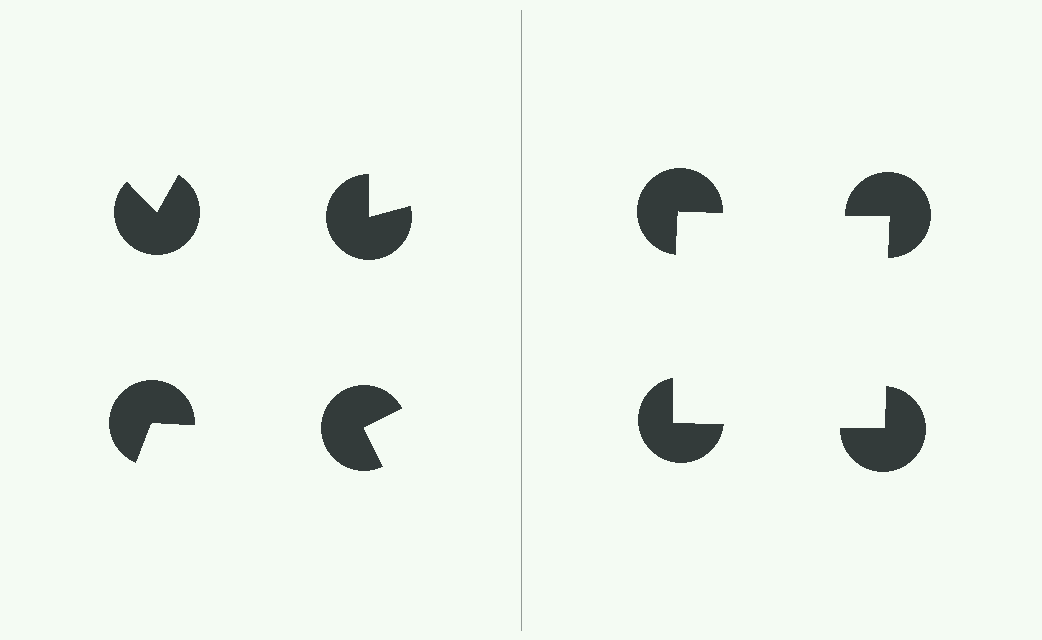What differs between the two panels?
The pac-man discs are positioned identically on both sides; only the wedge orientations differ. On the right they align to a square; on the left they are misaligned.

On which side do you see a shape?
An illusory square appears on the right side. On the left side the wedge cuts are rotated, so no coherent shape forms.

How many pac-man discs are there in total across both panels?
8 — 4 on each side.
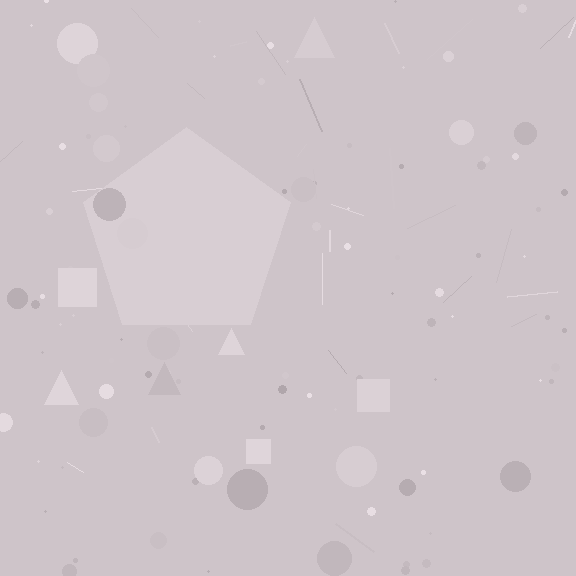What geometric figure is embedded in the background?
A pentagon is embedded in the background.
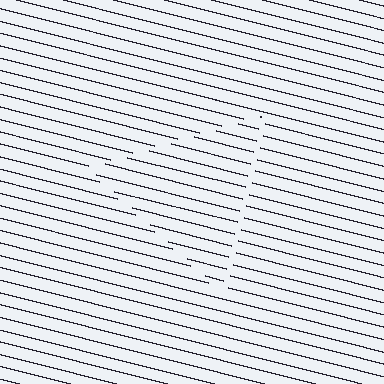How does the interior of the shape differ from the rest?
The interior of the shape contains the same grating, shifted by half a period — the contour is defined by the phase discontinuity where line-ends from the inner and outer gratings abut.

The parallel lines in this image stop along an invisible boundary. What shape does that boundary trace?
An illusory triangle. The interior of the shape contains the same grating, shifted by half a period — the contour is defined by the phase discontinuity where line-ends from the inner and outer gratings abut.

· · · ·

### [WRITTEN INSTRUCTION]
Are you able to set down all the lines above exactly, without any pictures?

### [FULL SOLUTION]
What differs between the two panels?
The pac-man discs are positioned identically on both sides; only the wedge orientations differ. On the right they align to a square; on the left they are misaligned.

On which side do you see a shape?
An illusory square appears on the right side. On the left side the wedge cuts are rotated, so no coherent shape forms.

How many pac-man discs are there in total across both panels?
8 — 4 on each side.
What geometric figure is embedded in the background?
A pentagon is embedded in the background.
How does the interior of the shape differ from the rest?
The interior of the shape contains the same grating, shifted by half a period — the contour is defined by the phase discontinuity where line-ends from the inner and outer gratings abut.

The parallel lines in this image stop along an invisible boundary. What shape does that boundary trace?
An illusory triangle. The interior of the shape contains the same grating, shifted by half a period — the contour is defined by the phase discontinuity where line-ends from the inner and outer gratings abut.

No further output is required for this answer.